--- The problem ---
Set each record down exactly, excluding all images.

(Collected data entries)
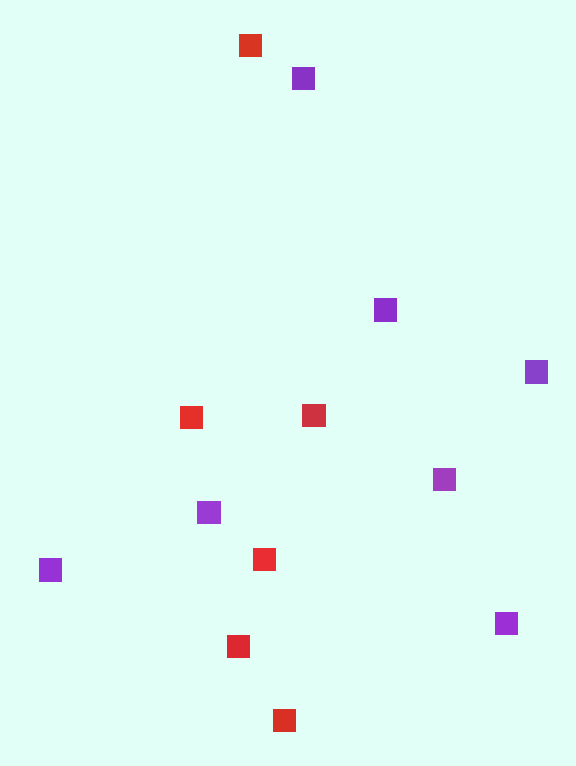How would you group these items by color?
There are 2 groups: one group of purple squares (7) and one group of red squares (6).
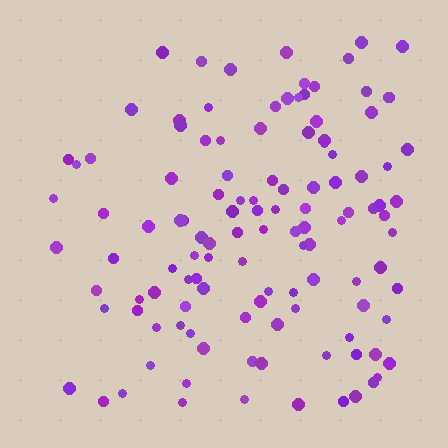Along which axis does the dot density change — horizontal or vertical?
Horizontal.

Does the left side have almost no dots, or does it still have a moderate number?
Still a moderate number, just noticeably fewer than the right.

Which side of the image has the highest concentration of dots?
The right.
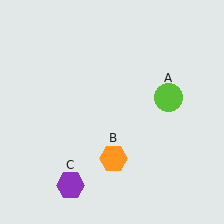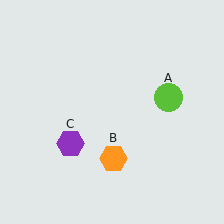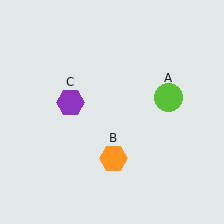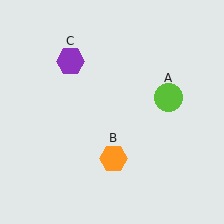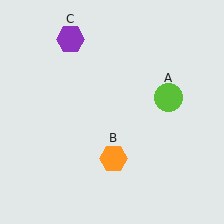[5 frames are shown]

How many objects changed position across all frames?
1 object changed position: purple hexagon (object C).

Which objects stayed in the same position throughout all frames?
Lime circle (object A) and orange hexagon (object B) remained stationary.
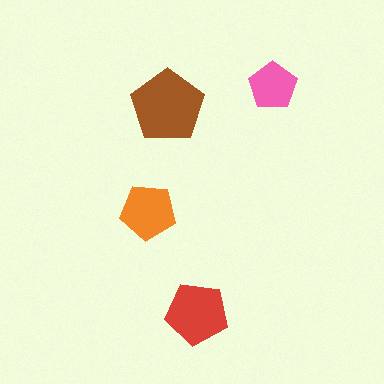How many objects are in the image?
There are 4 objects in the image.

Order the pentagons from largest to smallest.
the brown one, the red one, the orange one, the pink one.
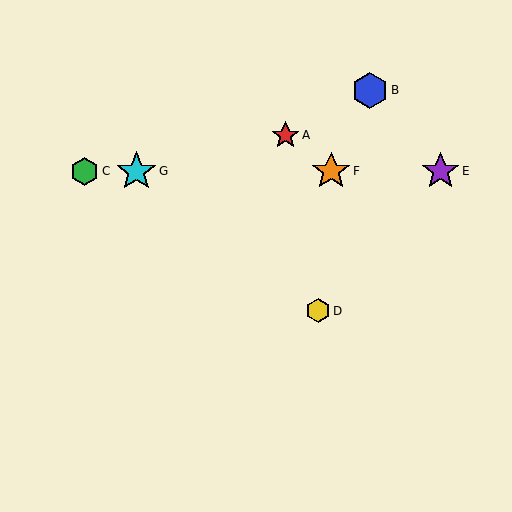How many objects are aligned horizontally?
4 objects (C, E, F, G) are aligned horizontally.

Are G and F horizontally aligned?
Yes, both are at y≈171.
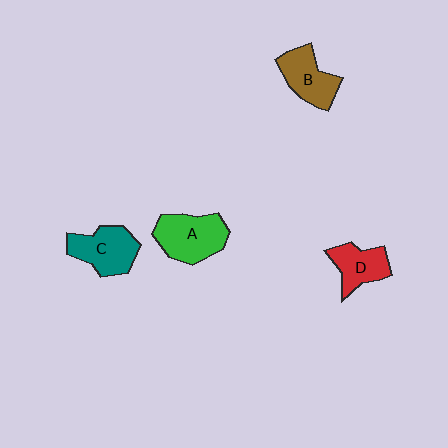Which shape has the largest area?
Shape A (green).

--- Answer to this exercise ---
How would you group these items by color?
There are 2 groups: one group of purple squares (7) and one group of red squares (6).
Along which axis does the dot density change — horizontal or vertical?
Horizontal.

Does the left side have almost no dots, or does it still have a moderate number?
Still a moderate number, just noticeably fewer than the right.

Which side of the image has the highest concentration of dots?
The right.
[5 frames are shown]

How many objects changed position across all frames?
1 object changed position: purple hexagon (object C).

Which objects stayed in the same position throughout all frames?
Lime circle (object A) and orange hexagon (object B) remained stationary.
How many objects are in the image?
There are 4 objects in the image.

Order the pentagons from largest to smallest.
the brown one, the red one, the orange one, the pink one.
How many objects are aligned horizontally?
4 objects (C, E, F, G) are aligned horizontally.

Are G and F horizontally aligned?
Yes, both are at y≈171.
Which shape has the largest area?
Shape A (green).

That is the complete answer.